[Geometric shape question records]
* * * *
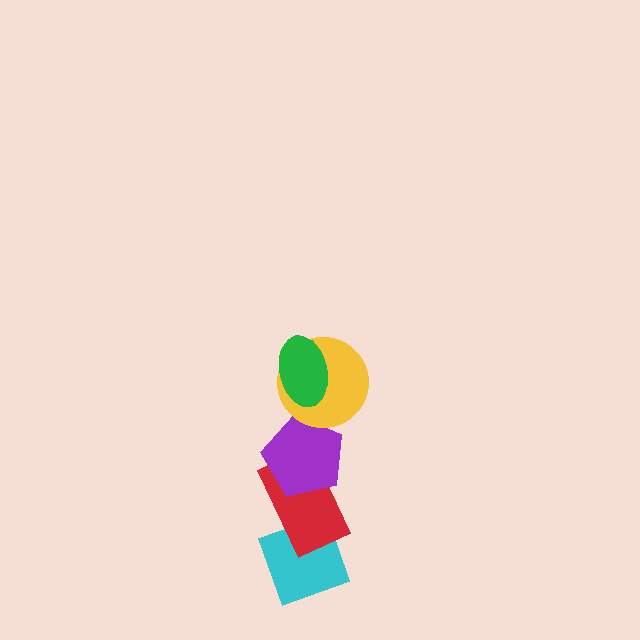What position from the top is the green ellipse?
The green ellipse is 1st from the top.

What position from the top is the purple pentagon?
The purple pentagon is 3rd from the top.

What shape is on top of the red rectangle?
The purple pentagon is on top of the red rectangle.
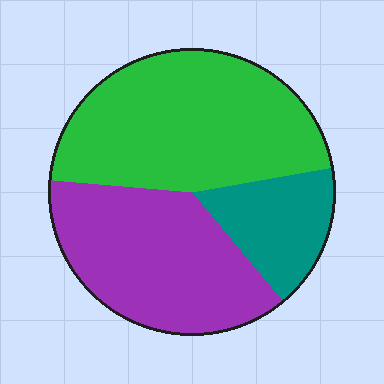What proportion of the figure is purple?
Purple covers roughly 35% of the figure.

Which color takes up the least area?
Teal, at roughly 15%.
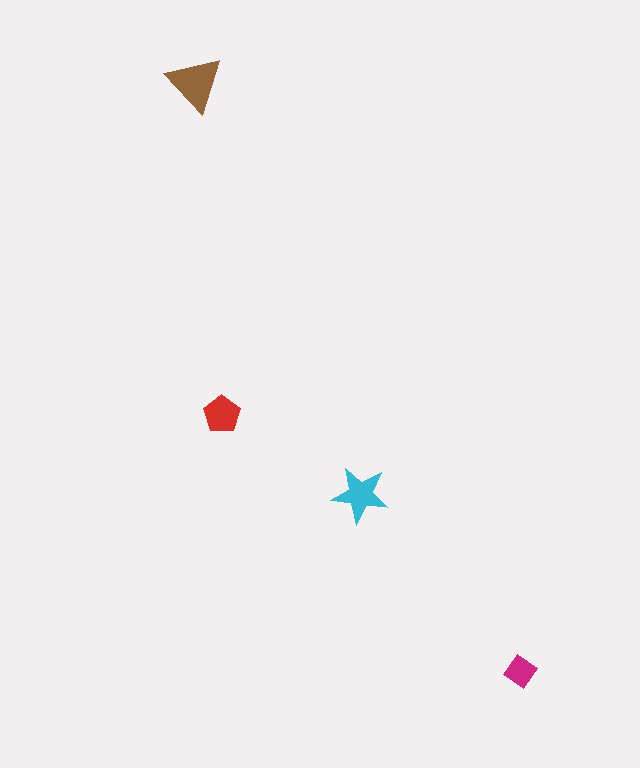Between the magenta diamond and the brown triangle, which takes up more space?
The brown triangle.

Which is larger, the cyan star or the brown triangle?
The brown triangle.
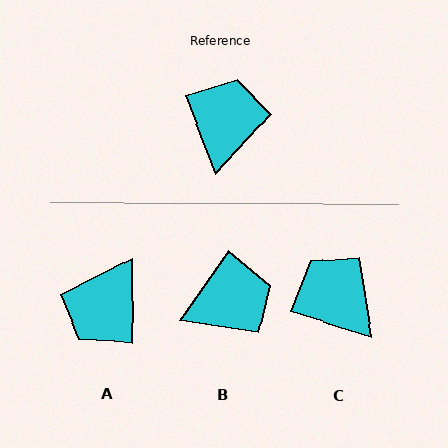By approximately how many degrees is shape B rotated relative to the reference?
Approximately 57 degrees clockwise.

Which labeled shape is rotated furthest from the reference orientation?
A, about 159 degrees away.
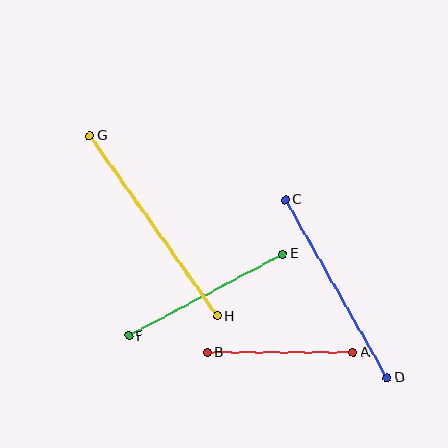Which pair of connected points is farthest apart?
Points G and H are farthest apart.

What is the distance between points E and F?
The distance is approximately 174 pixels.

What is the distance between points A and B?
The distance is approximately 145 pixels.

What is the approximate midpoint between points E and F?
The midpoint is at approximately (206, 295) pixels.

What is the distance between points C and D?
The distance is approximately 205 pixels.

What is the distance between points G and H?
* * * *
## Task instructions
Reproduce the records verbatim, omitting all images they contain.

## Exercise solution
What position from the top is the green ellipse?
The green ellipse is 1st from the top.

What position from the top is the purple pentagon?
The purple pentagon is 3rd from the top.

What shape is on top of the red rectangle?
The purple pentagon is on top of the red rectangle.
What proportion of the figure is purple?
Purple covers roughly 35% of the figure.

Which color takes up the least area?
Teal, at roughly 15%.
Between the magenta diamond and the brown triangle, which takes up more space?
The brown triangle.

Which is larger, the cyan star or the brown triangle?
The brown triangle.
By approximately how many degrees is shape B rotated relative to the reference?
Approximately 57 degrees clockwise.

Which labeled shape is rotated furthest from the reference orientation?
A, about 159 degrees away.
Which pair of connected points is farthest apart?
Points G and H are farthest apart.

What is the distance between points E and F?
The distance is approximately 174 pixels.

What is the distance between points A and B?
The distance is approximately 145 pixels.

What is the approximate midpoint between points E and F?
The midpoint is at approximately (206, 295) pixels.

What is the distance between points C and D?
The distance is approximately 205 pixels.

What is the distance between points G and H?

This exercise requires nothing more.